What you need to do:
Retype exactly and only the lines from the one that contains "Which shape is located" through the final line of the data; pictures are left out.

Information supplied:
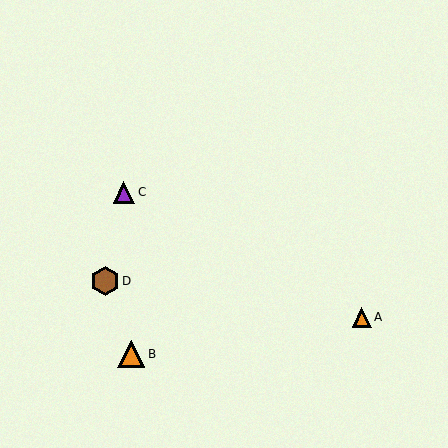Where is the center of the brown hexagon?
The center of the brown hexagon is at (105, 281).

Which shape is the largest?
The brown hexagon (labeled D) is the largest.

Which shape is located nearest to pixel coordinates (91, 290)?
The brown hexagon (labeled D) at (105, 281) is nearest to that location.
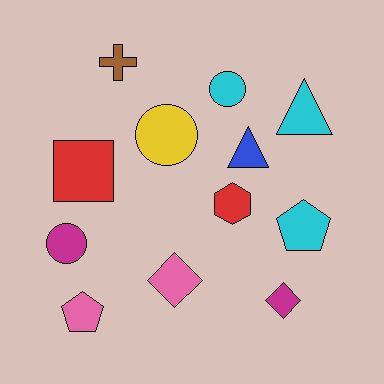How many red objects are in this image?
There are 2 red objects.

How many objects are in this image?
There are 12 objects.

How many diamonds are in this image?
There are 2 diamonds.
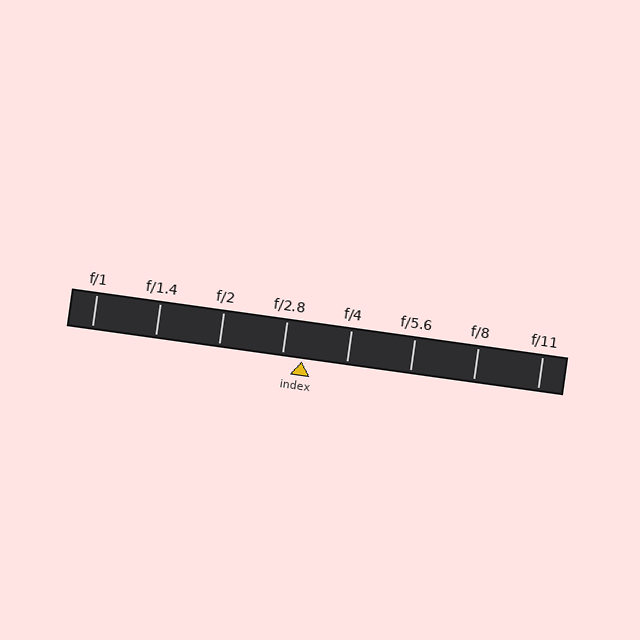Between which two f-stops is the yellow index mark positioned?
The index mark is between f/2.8 and f/4.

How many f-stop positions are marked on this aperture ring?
There are 8 f-stop positions marked.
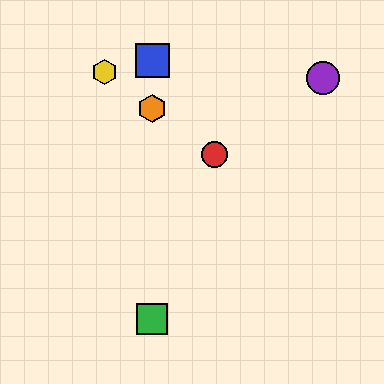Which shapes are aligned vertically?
The blue square, the green square, the orange hexagon are aligned vertically.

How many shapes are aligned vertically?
3 shapes (the blue square, the green square, the orange hexagon) are aligned vertically.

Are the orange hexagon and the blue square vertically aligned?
Yes, both are at x≈152.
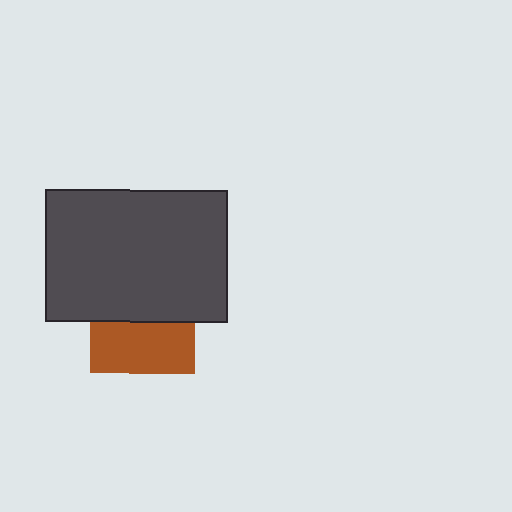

Solution to this problem:
Which shape is located nearest to pixel coordinates (91, 290)?
The brown hexagon (labeled D) at (105, 281) is nearest to that location.
How many red objects are in this image?
There are 2 red objects.

How many objects are in this image?
There are 12 objects.

How many diamonds are in this image?
There are 2 diamonds.
Between which two f-stops is the yellow index mark positioned?
The index mark is between f/2.8 and f/4.

How many f-stop positions are marked on this aperture ring?
There are 8 f-stop positions marked.
Which shapes are aligned vertically?
The blue square, the green square, the orange hexagon are aligned vertically.

How many shapes are aligned vertically?
3 shapes (the blue square, the green square, the orange hexagon) are aligned vertically.

Are the orange hexagon and the blue square vertically aligned?
Yes, both are at x≈152.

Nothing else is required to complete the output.